-- BEGIN Supplied information --
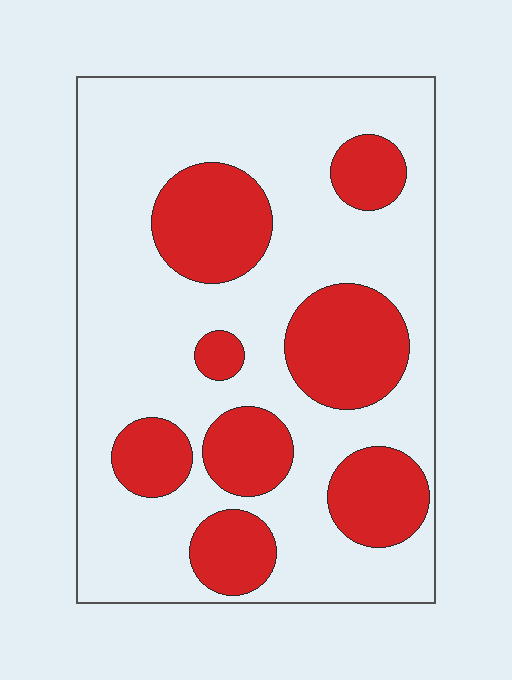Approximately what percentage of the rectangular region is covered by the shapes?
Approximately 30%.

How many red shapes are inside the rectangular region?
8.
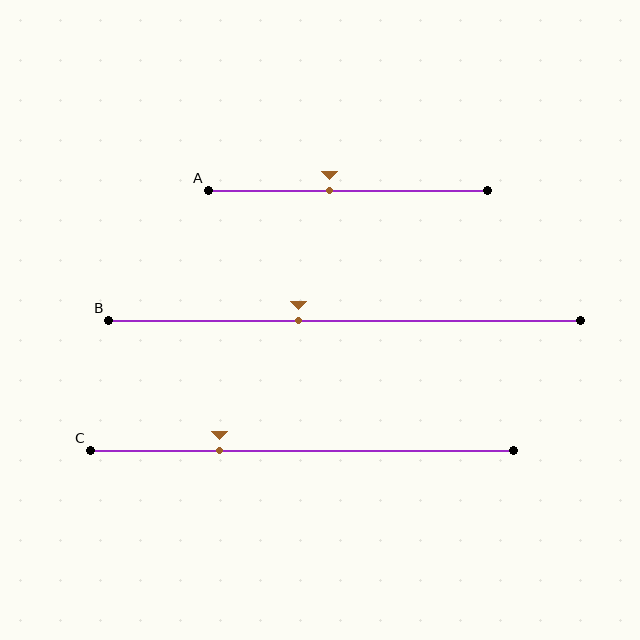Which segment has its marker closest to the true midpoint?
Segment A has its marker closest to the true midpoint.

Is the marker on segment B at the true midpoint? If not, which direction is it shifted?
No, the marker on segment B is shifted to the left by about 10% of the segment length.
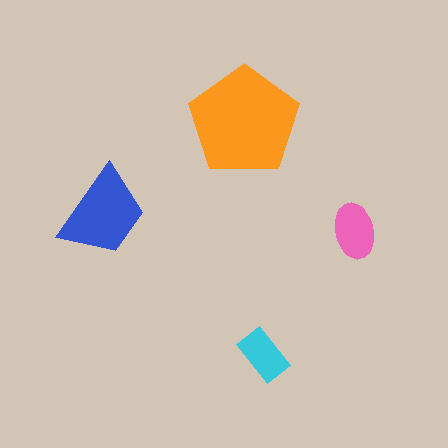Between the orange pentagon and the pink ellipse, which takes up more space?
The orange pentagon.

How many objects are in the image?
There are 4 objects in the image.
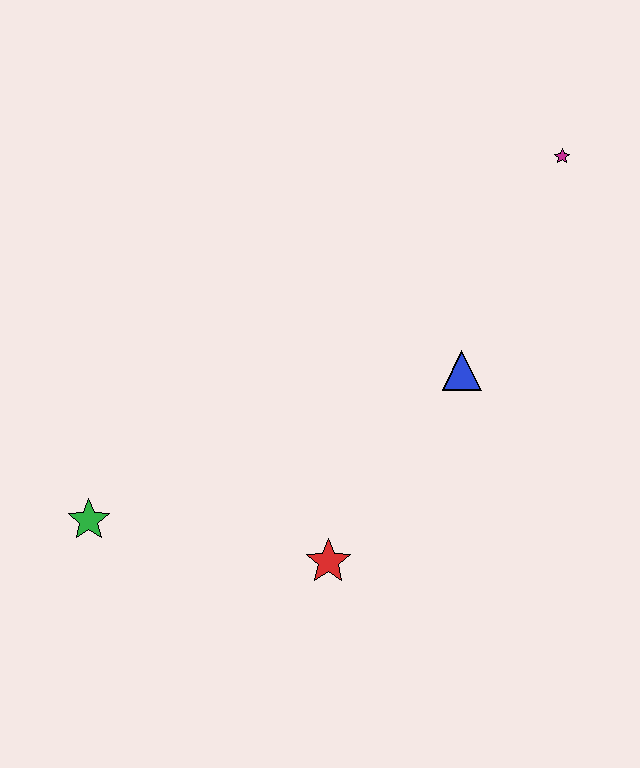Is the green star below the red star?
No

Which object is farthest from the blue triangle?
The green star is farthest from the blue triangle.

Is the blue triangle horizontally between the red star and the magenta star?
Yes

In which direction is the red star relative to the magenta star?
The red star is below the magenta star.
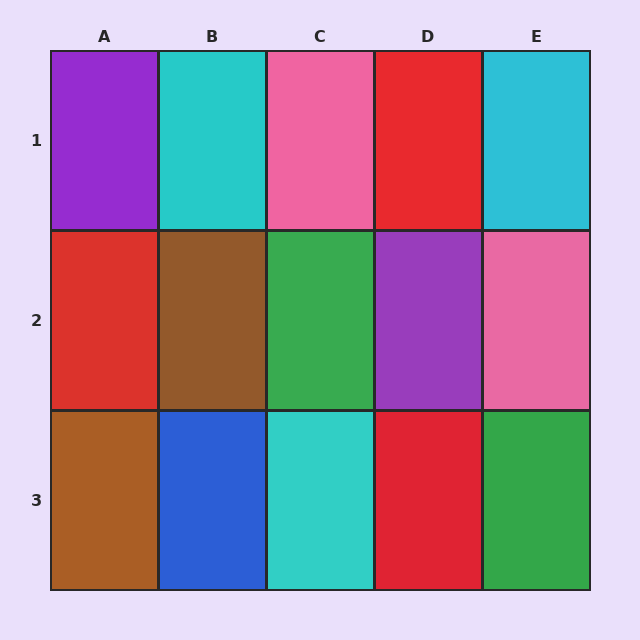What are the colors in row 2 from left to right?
-- END Supplied information --
**Exercise directions**
Do not include images; quote all of the entries above exactly.

**Output below**
Approximately what percentage of the rectangular region is covered by the shapes?
Approximately 30%.

How many red shapes are inside the rectangular region?
8.
Which segment has its marker closest to the true midpoint?
Segment A has its marker closest to the true midpoint.

Is the marker on segment B at the true midpoint? If not, which direction is it shifted?
No, the marker on segment B is shifted to the left by about 10% of the segment length.
Between the orange pentagon and the pink ellipse, which takes up more space?
The orange pentagon.

How many objects are in the image?
There are 4 objects in the image.
Is the green star below the red star?
No

Which object is farthest from the blue triangle?
The green star is farthest from the blue triangle.

Is the blue triangle horizontally between the red star and the magenta star?
Yes

In which direction is the red star relative to the magenta star?
The red star is below the magenta star.
What are the colors in row 2 from left to right?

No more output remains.